## Instructions to follow
Would it be possible to write out each entry below exactly, without the pictures?

## Provided information
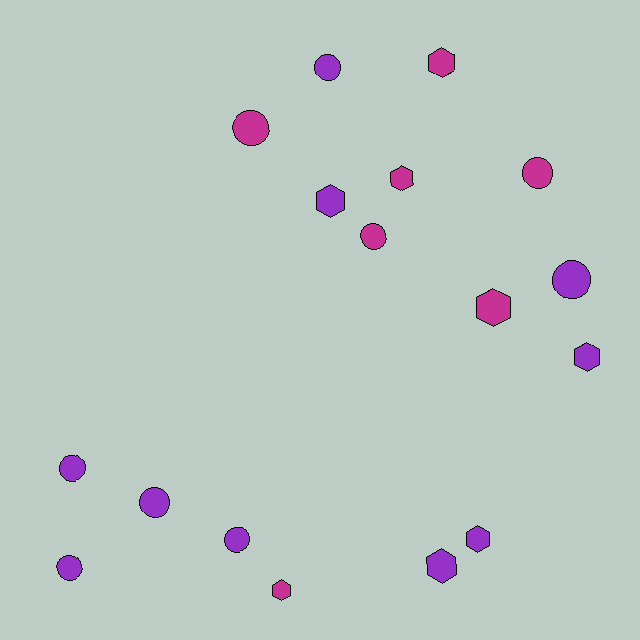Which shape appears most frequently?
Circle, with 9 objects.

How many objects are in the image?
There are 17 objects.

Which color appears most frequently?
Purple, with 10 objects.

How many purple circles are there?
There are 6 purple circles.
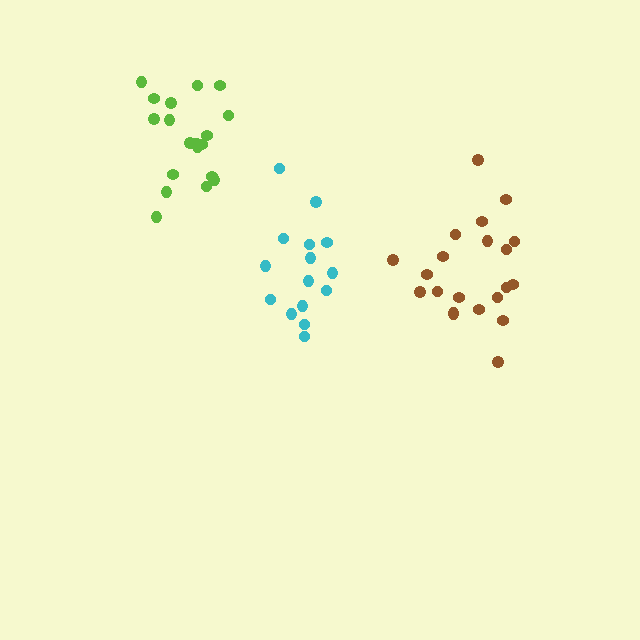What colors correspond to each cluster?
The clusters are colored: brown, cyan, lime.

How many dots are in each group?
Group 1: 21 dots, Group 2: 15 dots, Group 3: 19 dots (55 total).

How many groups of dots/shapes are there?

## Exercise output
Which shape appears most frequently?
Circle, with 9 objects.

How many objects are in the image?
There are 17 objects.

Which color appears most frequently?
Purple, with 10 objects.

How many purple circles are there?
There are 6 purple circles.
What colors correspond to each cluster?
The clusters are colored: brown, cyan, lime.

How many dots are in each group?
Group 1: 21 dots, Group 2: 15 dots, Group 3: 19 dots (55 total).

How many groups of dots/shapes are there?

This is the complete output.